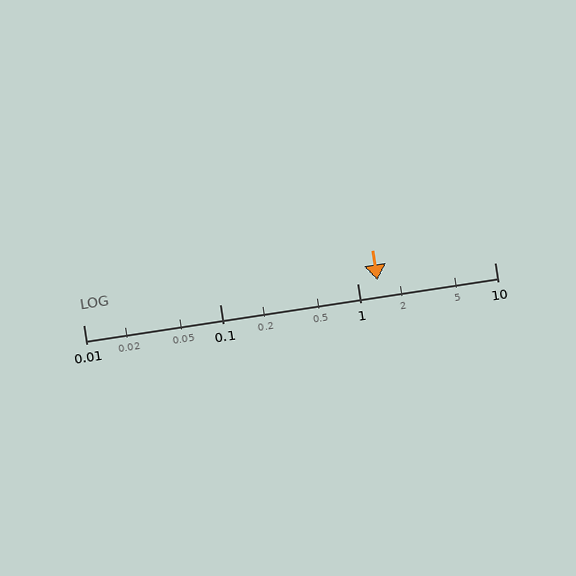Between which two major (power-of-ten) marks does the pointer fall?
The pointer is between 1 and 10.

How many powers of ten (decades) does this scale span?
The scale spans 3 decades, from 0.01 to 10.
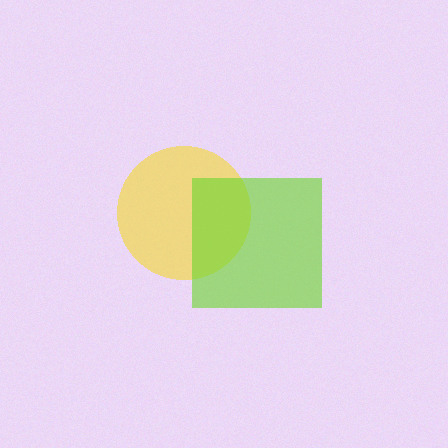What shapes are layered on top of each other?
The layered shapes are: a yellow circle, a lime square.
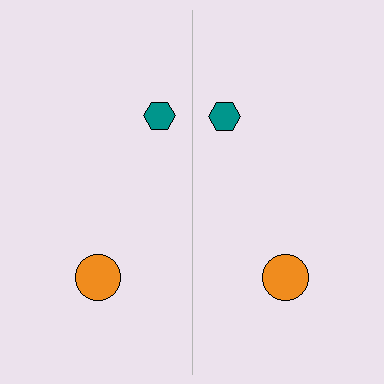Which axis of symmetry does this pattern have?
The pattern has a vertical axis of symmetry running through the center of the image.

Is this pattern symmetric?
Yes, this pattern has bilateral (reflection) symmetry.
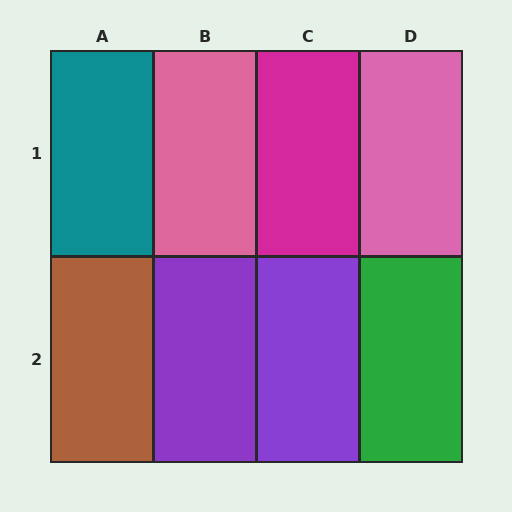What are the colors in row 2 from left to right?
Brown, purple, purple, green.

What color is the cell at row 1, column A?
Teal.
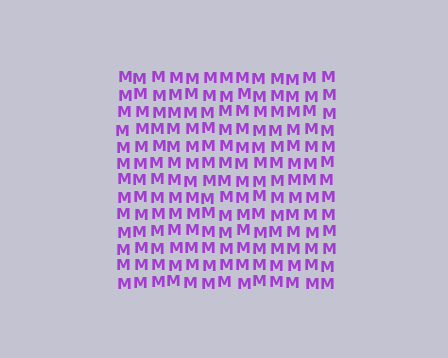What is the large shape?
The large shape is a square.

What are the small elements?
The small elements are letter M's.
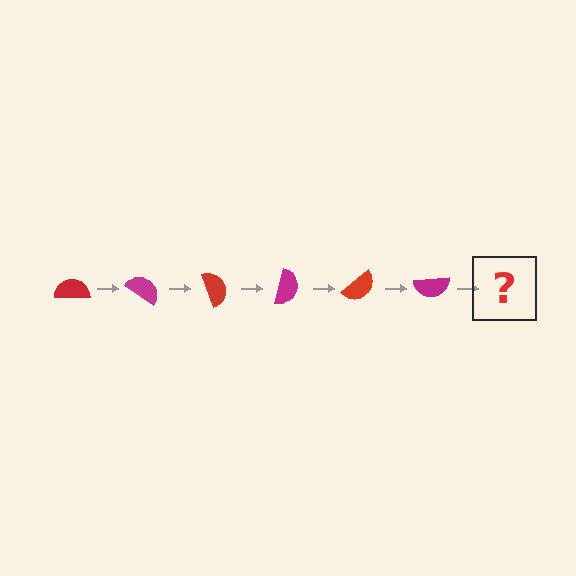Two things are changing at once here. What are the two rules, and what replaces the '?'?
The two rules are that it rotates 35 degrees clockwise each step and the color cycles through red and magenta. The '?' should be a red semicircle, rotated 210 degrees clockwise from the start.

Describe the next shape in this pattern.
It should be a red semicircle, rotated 210 degrees clockwise from the start.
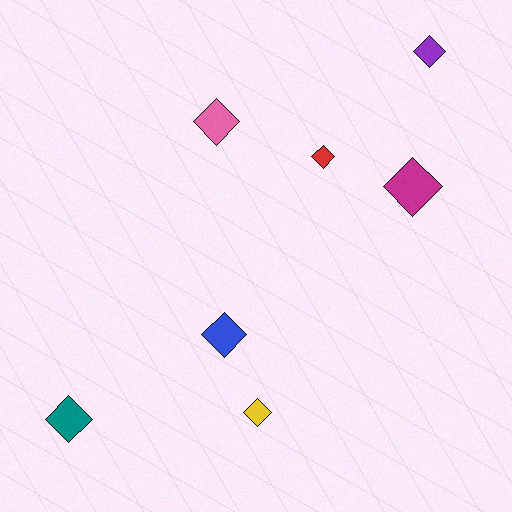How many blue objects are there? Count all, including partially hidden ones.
There is 1 blue object.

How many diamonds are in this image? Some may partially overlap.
There are 7 diamonds.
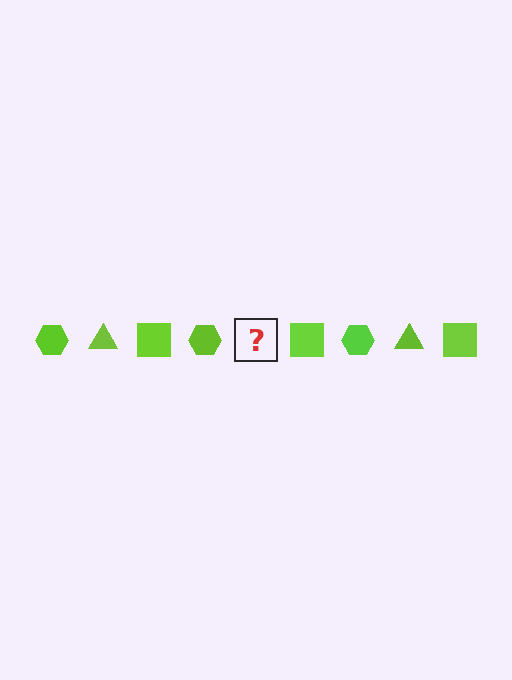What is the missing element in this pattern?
The missing element is a lime triangle.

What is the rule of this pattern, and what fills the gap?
The rule is that the pattern cycles through hexagon, triangle, square shapes in lime. The gap should be filled with a lime triangle.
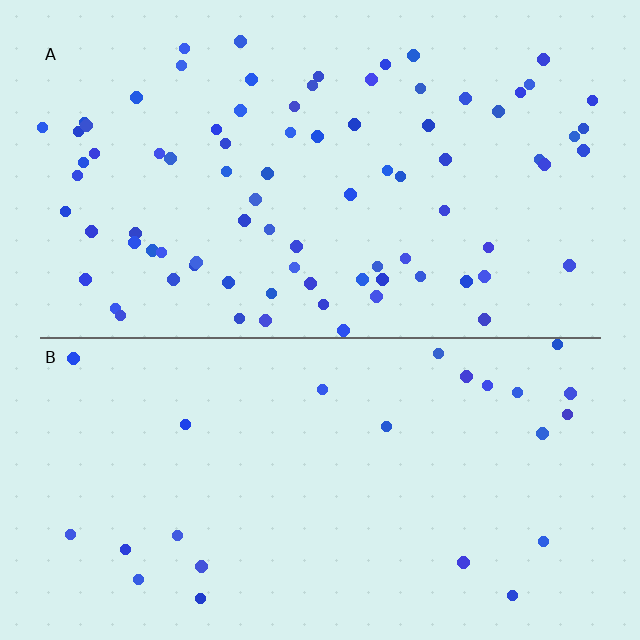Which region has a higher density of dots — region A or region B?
A (the top).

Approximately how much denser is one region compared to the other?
Approximately 3.4× — region A over region B.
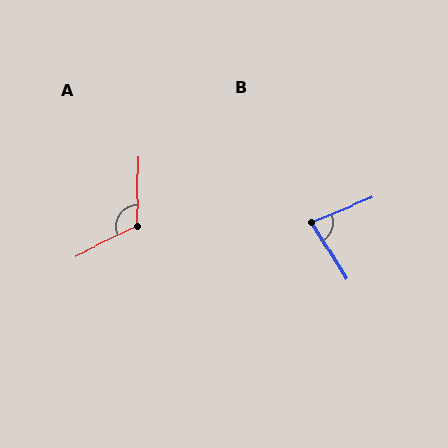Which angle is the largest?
A, at approximately 117 degrees.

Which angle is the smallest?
B, at approximately 80 degrees.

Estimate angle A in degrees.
Approximately 117 degrees.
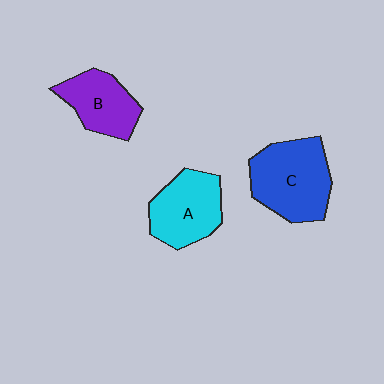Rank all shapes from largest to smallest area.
From largest to smallest: C (blue), A (cyan), B (purple).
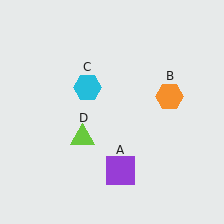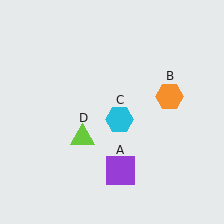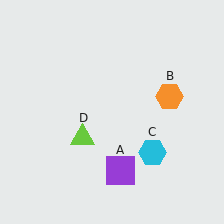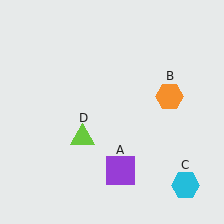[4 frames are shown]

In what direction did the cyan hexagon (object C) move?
The cyan hexagon (object C) moved down and to the right.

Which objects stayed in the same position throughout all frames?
Purple square (object A) and orange hexagon (object B) and lime triangle (object D) remained stationary.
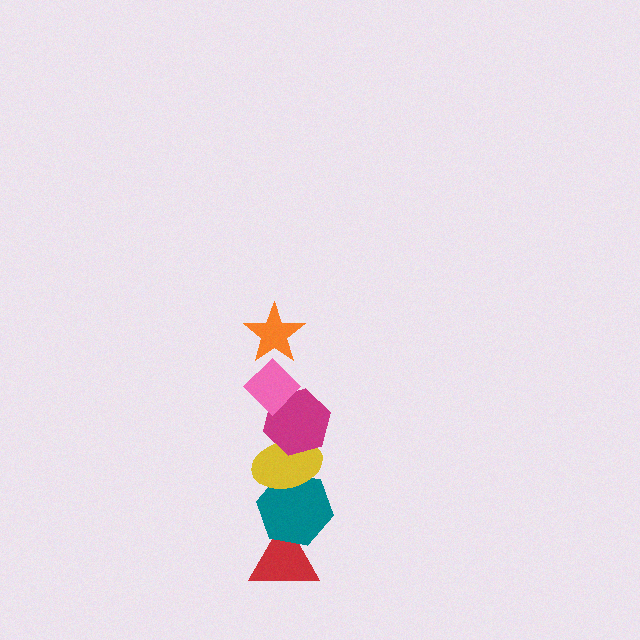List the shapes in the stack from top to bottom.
From top to bottom: the orange star, the pink diamond, the magenta hexagon, the yellow ellipse, the teal hexagon, the red triangle.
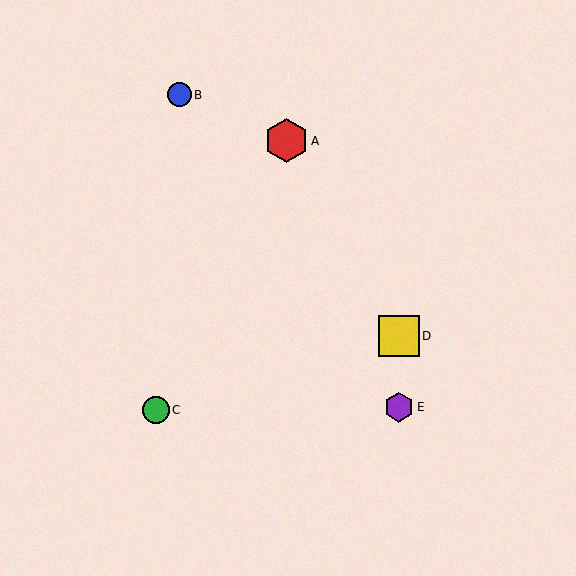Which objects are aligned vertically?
Objects D, E are aligned vertically.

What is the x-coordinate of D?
Object D is at x≈399.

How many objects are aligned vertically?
2 objects (D, E) are aligned vertically.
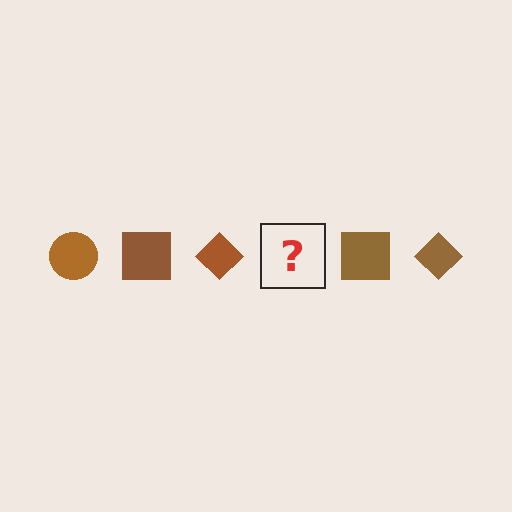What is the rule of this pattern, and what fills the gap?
The rule is that the pattern cycles through circle, square, diamond shapes in brown. The gap should be filled with a brown circle.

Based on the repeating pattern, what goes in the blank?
The blank should be a brown circle.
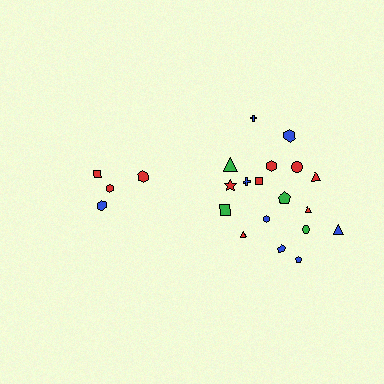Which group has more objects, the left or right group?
The right group.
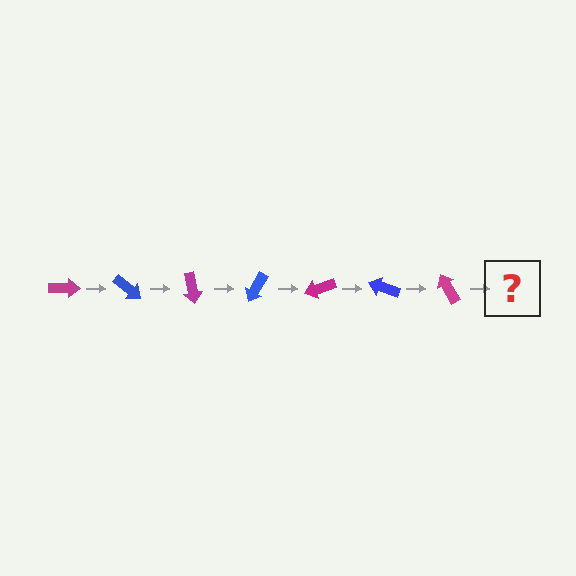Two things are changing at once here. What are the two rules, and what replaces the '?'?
The two rules are that it rotates 40 degrees clockwise each step and the color cycles through magenta and blue. The '?' should be a blue arrow, rotated 280 degrees clockwise from the start.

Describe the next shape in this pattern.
It should be a blue arrow, rotated 280 degrees clockwise from the start.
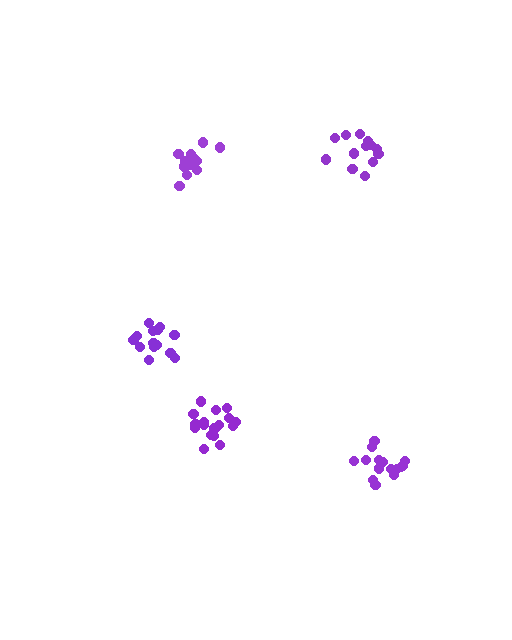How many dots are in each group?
Group 1: 14 dots, Group 2: 15 dots, Group 3: 14 dots, Group 4: 15 dots, Group 5: 19 dots (77 total).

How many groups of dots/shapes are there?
There are 5 groups.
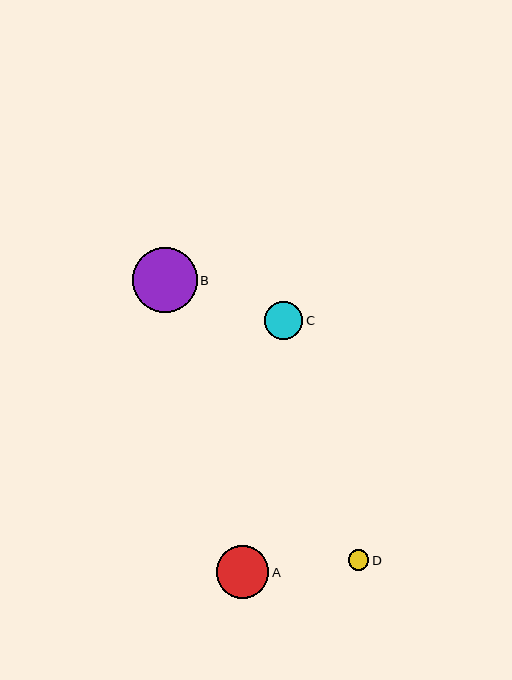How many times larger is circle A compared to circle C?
Circle A is approximately 1.4 times the size of circle C.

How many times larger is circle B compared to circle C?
Circle B is approximately 1.7 times the size of circle C.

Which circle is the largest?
Circle B is the largest with a size of approximately 65 pixels.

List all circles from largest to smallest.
From largest to smallest: B, A, C, D.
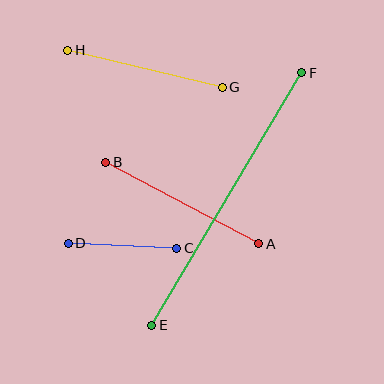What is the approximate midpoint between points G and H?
The midpoint is at approximately (145, 69) pixels.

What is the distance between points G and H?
The distance is approximately 159 pixels.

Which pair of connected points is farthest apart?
Points E and F are farthest apart.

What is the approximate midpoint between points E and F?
The midpoint is at approximately (227, 199) pixels.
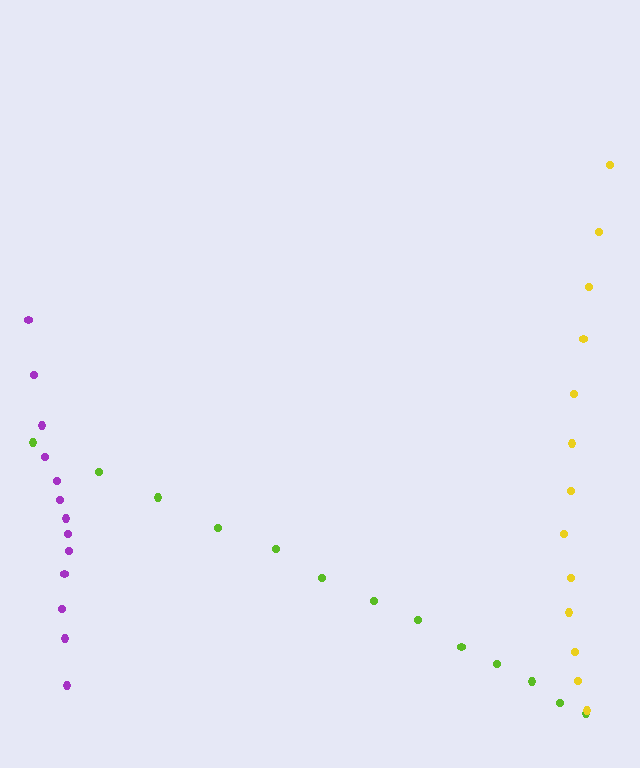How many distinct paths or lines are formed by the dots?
There are 3 distinct paths.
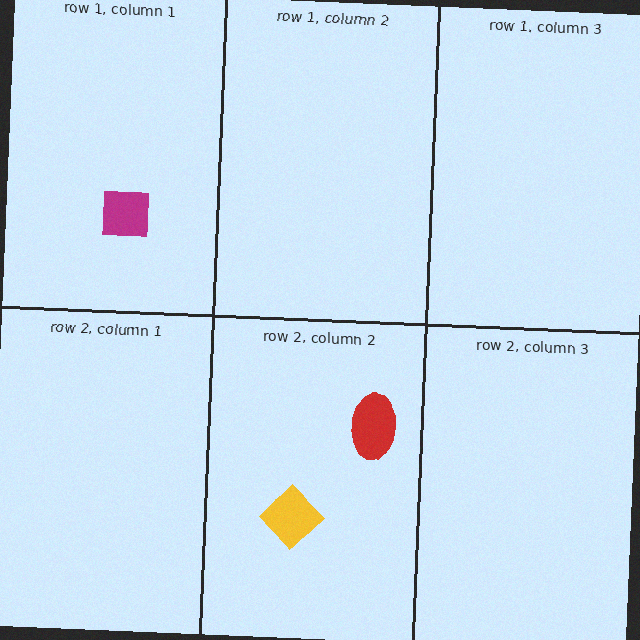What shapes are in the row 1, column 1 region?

DIRECTION:
Every line of text is to be repeated exactly; pictures are left out.

EXERCISE OUTPUT:
Between which two major (power-of-ten) marks does the pointer fall?
The pointer is between 1 and 10.

How many powers of ten (decades) does this scale span?
The scale spans 3 decades, from 0.01 to 10.
What shapes are layered on top of each other?
The layered shapes are: a yellow circle, a lime square.
Which axis of symmetry does this pattern have?
The pattern has a vertical axis of symmetry running through the center of the image.

Is this pattern symmetric?
Yes, this pattern has bilateral (reflection) symmetry.
What are the colors in row 2 from left to right?
Brown, purple, purple, green.

What color is the cell at row 1, column A?
Teal.
What is the large shape?
The large shape is a square.

What are the small elements?
The small elements are letter M's.
Two things are changing at once here. What are the two rules, and what replaces the '?'?
The two rules are that it rotates 35 degrees clockwise each step and the color cycles through red and magenta. The '?' should be a red semicircle, rotated 210 degrees clockwise from the start.

Describe the next shape in this pattern.
It should be a red semicircle, rotated 210 degrees clockwise from the start.
How many blue objects are there? Count all, including partially hidden ones.
There is 1 blue object.

How many diamonds are in this image? Some may partially overlap.
There are 7 diamonds.
What is the missing element in this pattern?
The missing element is a lime triangle.

What is the rule of this pattern, and what fills the gap?
The rule is that the pattern cycles through hexagon, triangle, square shapes in lime. The gap should be filled with a lime triangle.
Which region has a higher density of dots — region A or region B?
A (the top).

Approximately how much denser is one region compared to the other?
Approximately 3.4× — region A over region B.
Which angle is the largest?
A, at approximately 117 degrees.

Which angle is the smallest?
B, at approximately 80 degrees.

Estimate angle A in degrees.
Approximately 117 degrees.
Rank all shapes from largest to smallest area.
From largest to smallest: C (blue), A (cyan), B (purple).
[4 frames are shown]

In what direction did the cyan hexagon (object C) move?
The cyan hexagon (object C) moved down and to the right.

Which objects stayed in the same position throughout all frames?
Purple square (object A) and orange hexagon (object B) and lime triangle (object D) remained stationary.
List the shapes in the stack from top to bottom.
From top to bottom: the orange star, the pink diamond, the magenta hexagon, the yellow ellipse, the teal hexagon, the red triangle.
Which objects are aligned vertically?
Objects D, E are aligned vertically.

What is the x-coordinate of D?
Object D is at x≈399.

How many objects are aligned vertically?
2 objects (D, E) are aligned vertically.
What is the rule of this pattern, and what fills the gap?
The rule is that the pattern cycles through circle, square, diamond shapes in brown. The gap should be filled with a brown circle.

Based on the repeating pattern, what goes in the blank?
The blank should be a brown circle.
Which group has more objects, the left or right group?
The right group.
Two things are changing at once here. What are the two rules, and what replaces the '?'?
The two rules are that it rotates 40 degrees clockwise each step and the color cycles through magenta and blue. The '?' should be a blue arrow, rotated 280 degrees clockwise from the start.

Describe the next shape in this pattern.
It should be a blue arrow, rotated 280 degrees clockwise from the start.
How many dots are in each group?
Group 1: 14 dots, Group 2: 15 dots, Group 3: 14 dots, Group 4: 15 dots, Group 5: 19 dots (77 total).

How many groups of dots/shapes are there?
There are 5 groups.
How many times larger is circle A compared to circle C?
Circle A is approximately 1.4 times the size of circle C.

How many times larger is circle B compared to circle C?
Circle B is approximately 1.7 times the size of circle C.

Which circle is the largest?
Circle B is the largest with a size of approximately 65 pixels.

List all circles from largest to smallest.
From largest to smallest: B, A, C, D.
What is the approximate midpoint between points G and H?
The midpoint is at approximately (145, 69) pixels.

What is the distance between points G and H?
The distance is approximately 159 pixels.

Which pair of connected points is farthest apart?
Points E and F are farthest apart.

What is the approximate midpoint between points E and F?
The midpoint is at approximately (227, 199) pixels.
How many distinct paths or lines are formed by the dots?
There are 3 distinct paths.
What shapes are in the row 1, column 1 region?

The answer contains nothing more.